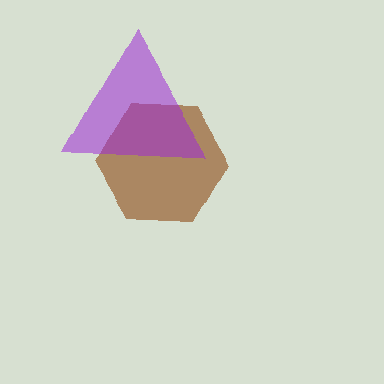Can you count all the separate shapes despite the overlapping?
Yes, there are 2 separate shapes.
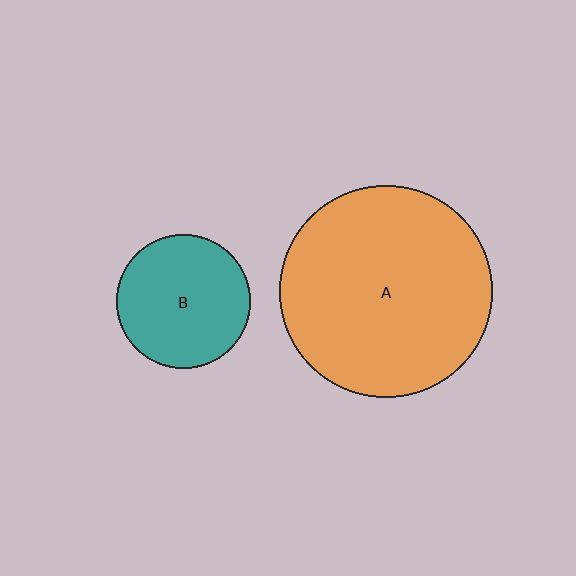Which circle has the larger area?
Circle A (orange).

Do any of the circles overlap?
No, none of the circles overlap.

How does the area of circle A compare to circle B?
Approximately 2.5 times.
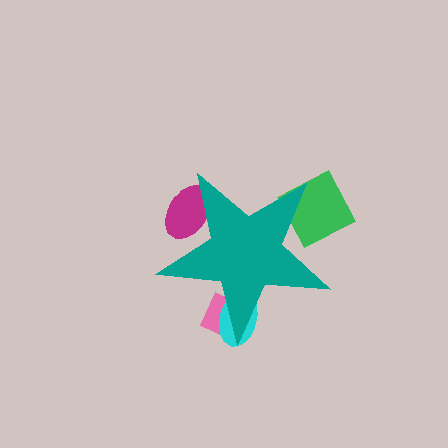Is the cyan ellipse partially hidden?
Yes, the cyan ellipse is partially hidden behind the teal star.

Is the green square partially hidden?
Yes, the green square is partially hidden behind the teal star.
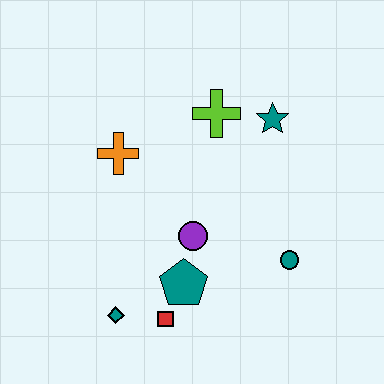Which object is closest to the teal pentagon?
The red square is closest to the teal pentagon.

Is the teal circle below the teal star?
Yes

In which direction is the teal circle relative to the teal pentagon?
The teal circle is to the right of the teal pentagon.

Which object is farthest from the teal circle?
The orange cross is farthest from the teal circle.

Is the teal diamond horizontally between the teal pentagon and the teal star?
No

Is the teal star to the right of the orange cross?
Yes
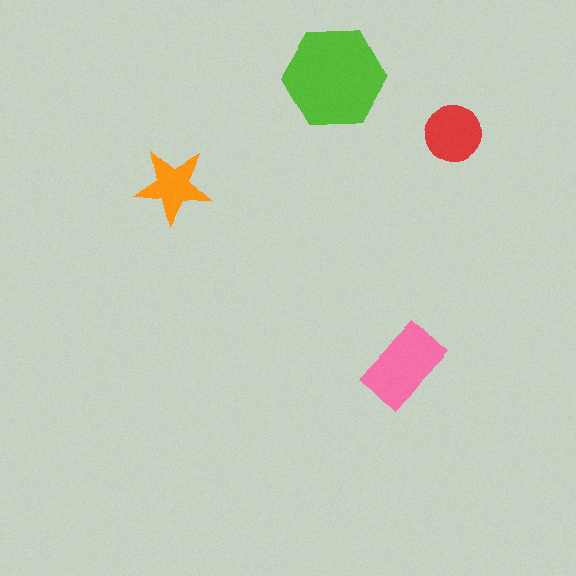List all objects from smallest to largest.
The orange star, the red circle, the pink rectangle, the lime hexagon.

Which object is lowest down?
The pink rectangle is bottommost.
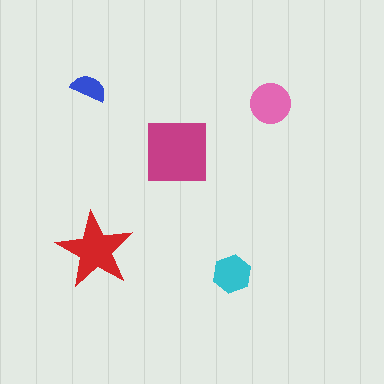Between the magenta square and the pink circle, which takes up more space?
The magenta square.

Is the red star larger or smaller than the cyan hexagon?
Larger.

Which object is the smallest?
The blue semicircle.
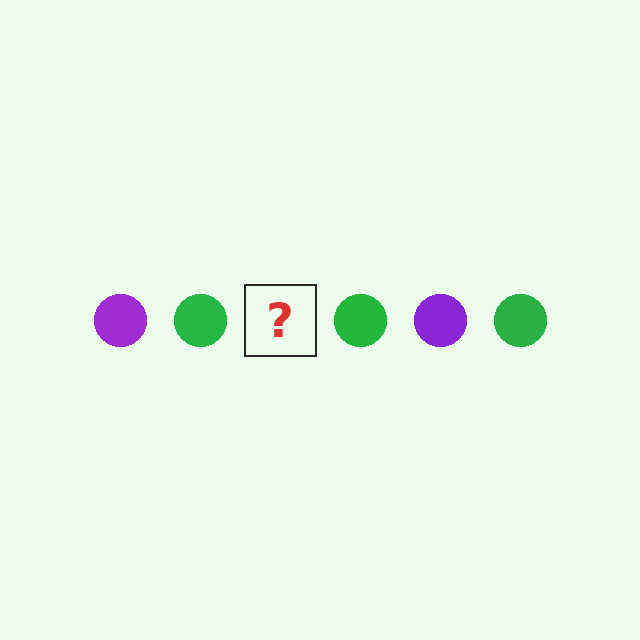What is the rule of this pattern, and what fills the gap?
The rule is that the pattern cycles through purple, green circles. The gap should be filled with a purple circle.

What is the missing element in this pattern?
The missing element is a purple circle.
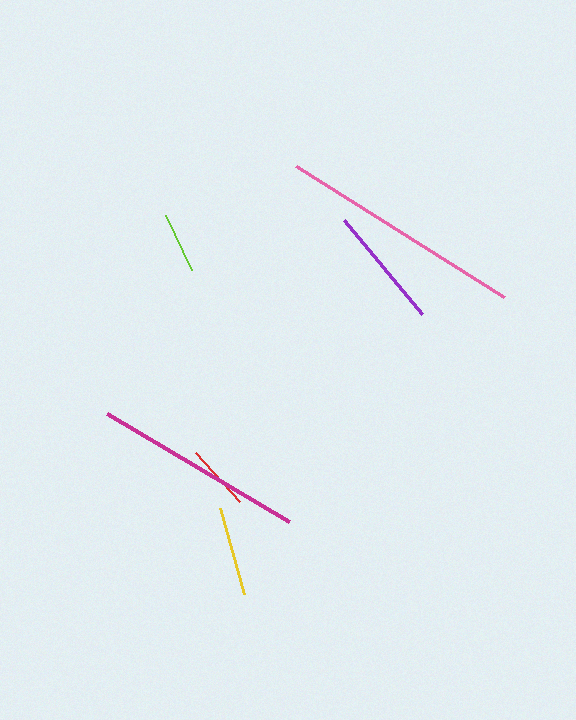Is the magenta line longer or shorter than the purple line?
The magenta line is longer than the purple line.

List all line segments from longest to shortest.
From longest to shortest: pink, magenta, purple, yellow, red and lime (about equal).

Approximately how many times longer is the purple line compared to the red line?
The purple line is approximately 1.9 times the length of the red line.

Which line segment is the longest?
The pink line is the longest at approximately 246 pixels.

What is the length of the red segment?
The red segment is approximately 65 pixels long.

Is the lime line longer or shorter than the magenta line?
The magenta line is longer than the lime line.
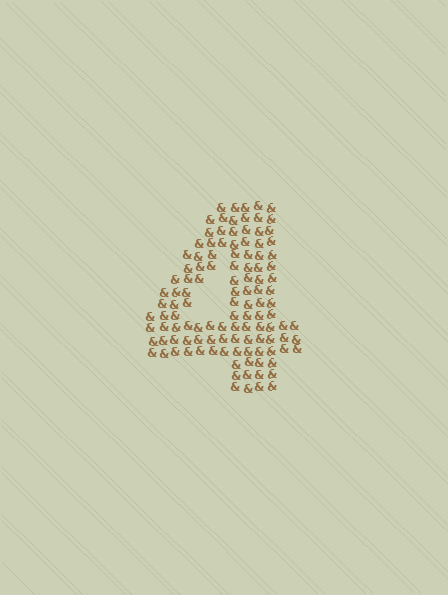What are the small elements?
The small elements are ampersands.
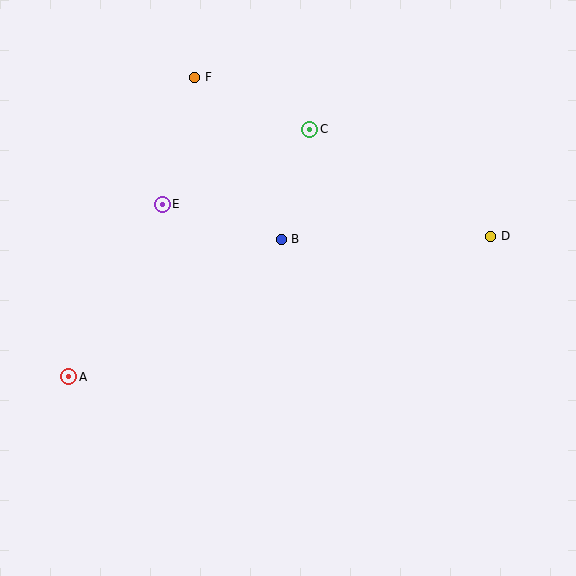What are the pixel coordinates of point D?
Point D is at (491, 236).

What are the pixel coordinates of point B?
Point B is at (281, 239).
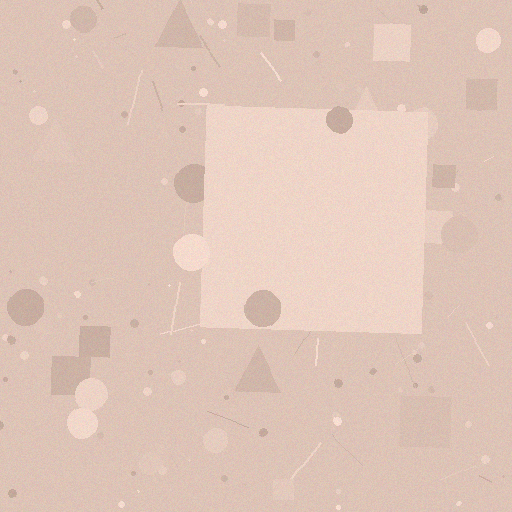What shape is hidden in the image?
A square is hidden in the image.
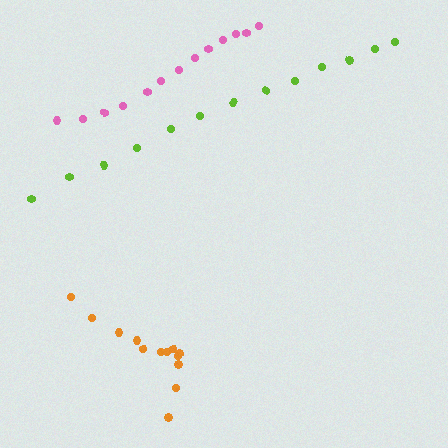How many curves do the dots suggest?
There are 3 distinct paths.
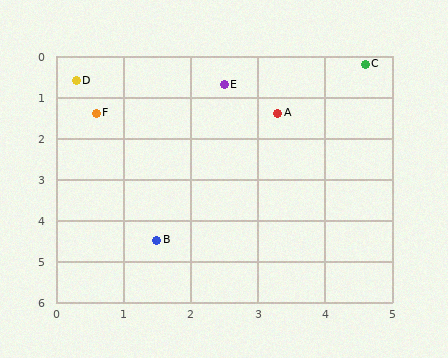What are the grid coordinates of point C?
Point C is at approximately (4.6, 0.2).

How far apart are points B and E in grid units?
Points B and E are about 3.9 grid units apart.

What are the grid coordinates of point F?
Point F is at approximately (0.6, 1.4).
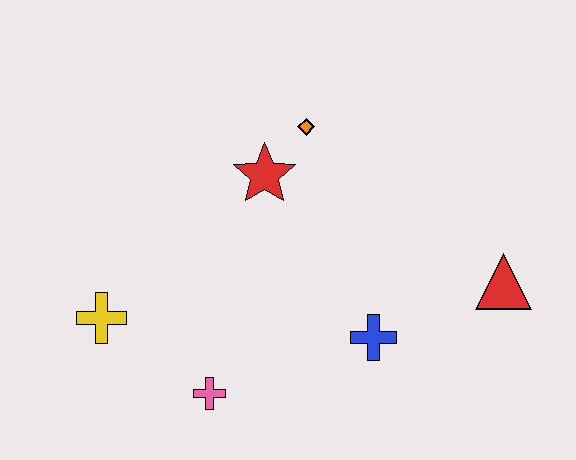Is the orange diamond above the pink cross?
Yes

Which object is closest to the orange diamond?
The red star is closest to the orange diamond.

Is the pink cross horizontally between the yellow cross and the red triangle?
Yes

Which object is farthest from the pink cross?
The red triangle is farthest from the pink cross.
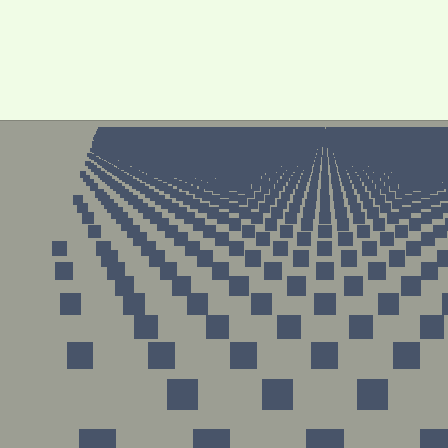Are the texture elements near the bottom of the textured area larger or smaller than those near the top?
Larger. Near the bottom, elements are closer to the viewer and appear at a bigger on-screen size.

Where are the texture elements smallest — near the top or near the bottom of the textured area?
Near the top.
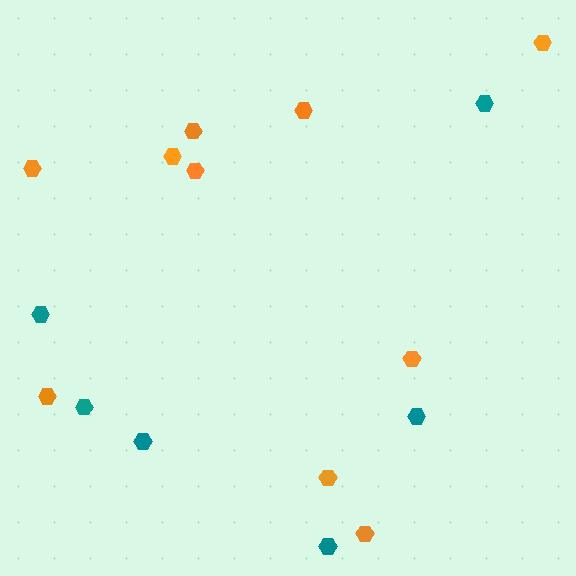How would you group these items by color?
There are 2 groups: one group of teal hexagons (6) and one group of orange hexagons (10).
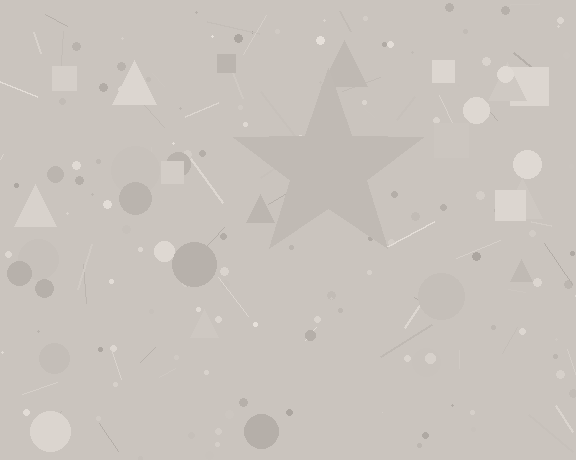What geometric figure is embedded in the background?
A star is embedded in the background.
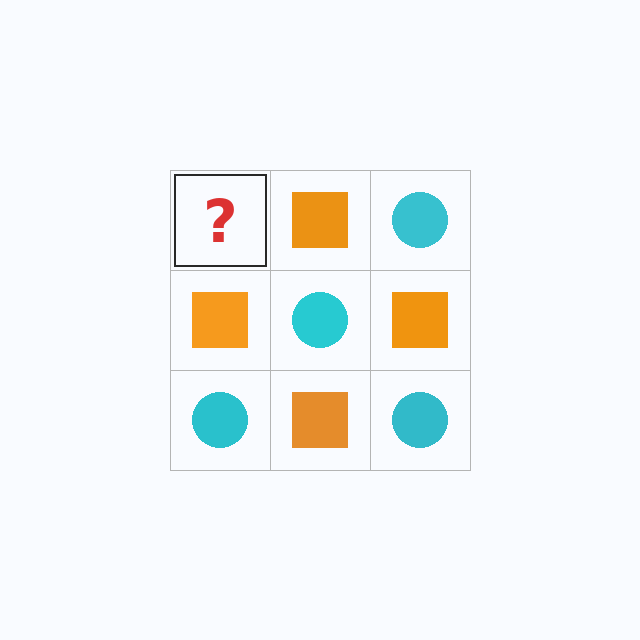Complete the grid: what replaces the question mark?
The question mark should be replaced with a cyan circle.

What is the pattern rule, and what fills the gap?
The rule is that it alternates cyan circle and orange square in a checkerboard pattern. The gap should be filled with a cyan circle.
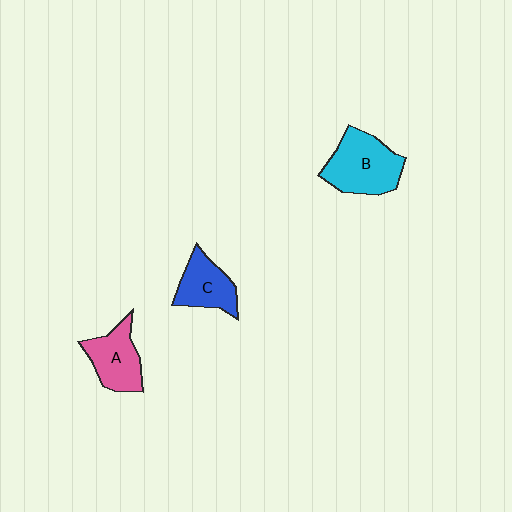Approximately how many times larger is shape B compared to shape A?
Approximately 1.3 times.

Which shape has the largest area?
Shape B (cyan).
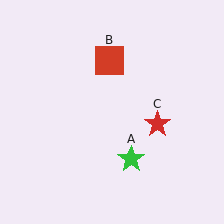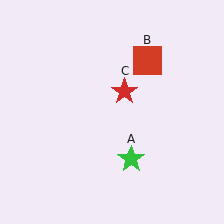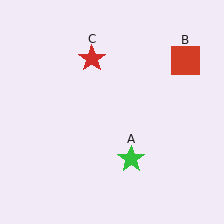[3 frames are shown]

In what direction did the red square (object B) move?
The red square (object B) moved right.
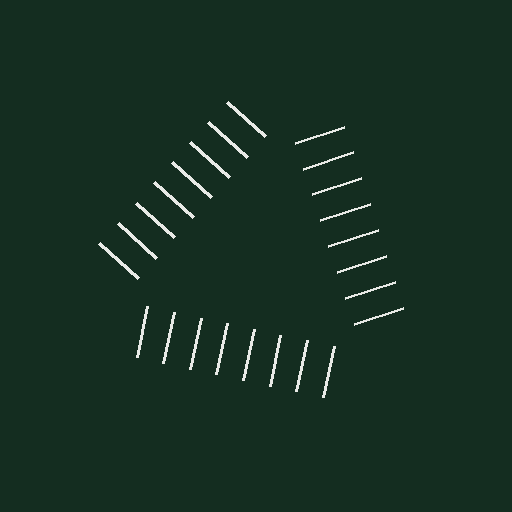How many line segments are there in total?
24 — 8 along each of the 3 edges.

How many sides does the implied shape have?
3 sides — the line-ends trace a triangle.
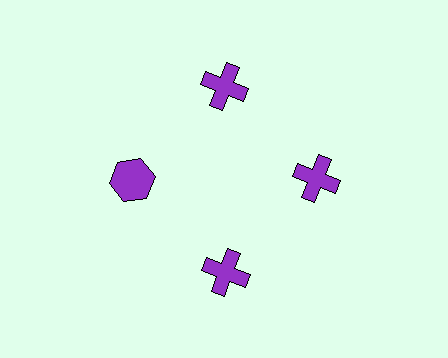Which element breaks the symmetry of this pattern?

Given request: Working from the lines above, reproduce the material exactly and exclude its pictures.

Task solution:
Can you count all the separate shapes despite the overlapping?
Yes, there are 2 separate shapes.
Which circle has the larger area?
Circle A (orange).

Do any of the circles overlap?
No, none of the circles overlap.

How does the area of circle A compare to circle B?
Approximately 2.5 times.
Is the cyan ellipse partially hidden?
Yes, the cyan ellipse is partially hidden behind the teal star.

Is the green square partially hidden?
Yes, the green square is partially hidden behind the teal star.
Which object is closest to the teal pentagon?
The red square is closest to the teal pentagon.

Is the teal circle below the teal star?
Yes

In which direction is the teal circle relative to the teal pentagon?
The teal circle is to the right of the teal pentagon.

Which object is farthest from the teal circle?
The orange cross is farthest from the teal circle.

Is the teal diamond horizontally between the teal pentagon and the teal star?
No

Is the teal star to the right of the orange cross?
Yes
List all objects from smallest to largest.
The orange star, the red circle, the pink rectangle, the lime hexagon.

Which object is lowest down?
The pink rectangle is bottommost.
Between the magenta square and the pink circle, which takes up more space?
The magenta square.

Is the red star larger or smaller than the cyan hexagon?
Larger.

Which object is the smallest?
The blue semicircle.
What is the rule of this pattern, and what fills the gap?
The rule is that the pattern cycles through purple, green circles. The gap should be filled with a purple circle.

What is the missing element in this pattern?
The missing element is a purple circle.
Is the magenta line longer or shorter than the purple line?
The magenta line is longer than the purple line.

List all line segments from longest to shortest.
From longest to shortest: pink, magenta, purple, yellow, red and lime (about equal).

Approximately how many times longer is the purple line compared to the red line?
The purple line is approximately 1.9 times the length of the red line.

Which line segment is the longest?
The pink line is the longest at approximately 246 pixels.

What is the length of the red segment?
The red segment is approximately 65 pixels long.

Is the lime line longer or shorter than the magenta line?
The magenta line is longer than the lime line.
What are the small elements?
The small elements are ampersands.
What are the pixel coordinates of point D?
Point D is at (491, 236).

What are the pixel coordinates of point B?
Point B is at (281, 239).
What shape is hidden in the image?
A square is hidden in the image.
How many curves do the dots suggest?
There are 3 distinct paths.
What are the grid coordinates of point C?
Point C is at approximately (4.6, 0.2).

How far apart are points B and E in grid units?
Points B and E are about 3.9 grid units apart.

What are the grid coordinates of point F?
Point F is at approximately (0.6, 1.4).
Is the orange diamond above the pink cross?
Yes

Which object is closest to the orange diamond?
The red star is closest to the orange diamond.

Is the pink cross horizontally between the yellow cross and the red triangle?
Yes

Which object is farthest from the pink cross?
The red triangle is farthest from the pink cross.
Are the texture elements near the bottom of the textured area larger or smaller than those near the top?
Larger. Near the bottom, elements are closer to the viewer and appear at a bigger on-screen size.

Where are the texture elements smallest — near the top or near the bottom of the textured area?
Near the top.
How would you group these items by color?
There are 2 groups: one group of teal hexagons (6) and one group of orange hexagons (10).
What geometric figure is embedded in the background?
A star is embedded in the background.
Complete the grid: what replaces the question mark?
The question mark should be replaced with a cyan circle.

What is the pattern rule, and what fills the gap?
The rule is that it alternates cyan circle and orange square in a checkerboard pattern. The gap should be filled with a cyan circle.
Approximately how many times larger is shape B compared to shape A?
Approximately 1.3 times.

Which shape has the largest area?
Shape B (cyan).
[3 frames are shown]

In what direction did the red square (object B) move?
The red square (object B) moved right.
How many line segments are there in total?
24 — 8 along each of the 3 edges.

How many sides does the implied shape have?
3 sides — the line-ends trace a triangle.
Which element breaks the symmetry of this pattern?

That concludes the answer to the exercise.